What is asked — Below this line is a set of entries; quote exactly the lines from the line that contains "How many objects" to the line that contains "Which objects are aligned vertically?", both lines included.

Data lines —
━━━━━━━━━━
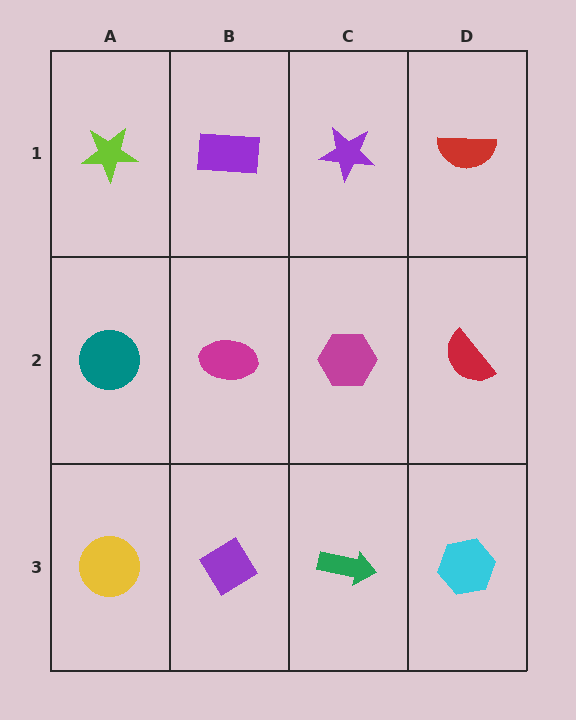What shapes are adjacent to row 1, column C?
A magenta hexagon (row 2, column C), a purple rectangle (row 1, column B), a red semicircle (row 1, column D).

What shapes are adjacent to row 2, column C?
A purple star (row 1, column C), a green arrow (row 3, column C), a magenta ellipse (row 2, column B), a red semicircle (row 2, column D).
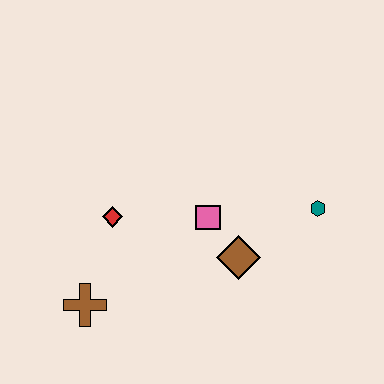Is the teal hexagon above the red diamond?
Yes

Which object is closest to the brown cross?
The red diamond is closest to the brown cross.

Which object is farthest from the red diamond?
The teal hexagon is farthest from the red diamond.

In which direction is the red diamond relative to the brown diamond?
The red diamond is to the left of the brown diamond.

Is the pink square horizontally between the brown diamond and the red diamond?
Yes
━━━━━━━━━━
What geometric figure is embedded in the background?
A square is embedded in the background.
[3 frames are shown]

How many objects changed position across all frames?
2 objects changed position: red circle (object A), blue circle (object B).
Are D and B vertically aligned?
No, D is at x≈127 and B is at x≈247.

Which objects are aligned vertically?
━━━━━━━━━━
Response to the exercise —
How many objects changed position across all frames?
2 objects changed position: red circle (object A), blue circle (object B).
Are D and B vertically aligned?
No, D is at x≈127 and B is at x≈247.

Which objects are aligned vertically?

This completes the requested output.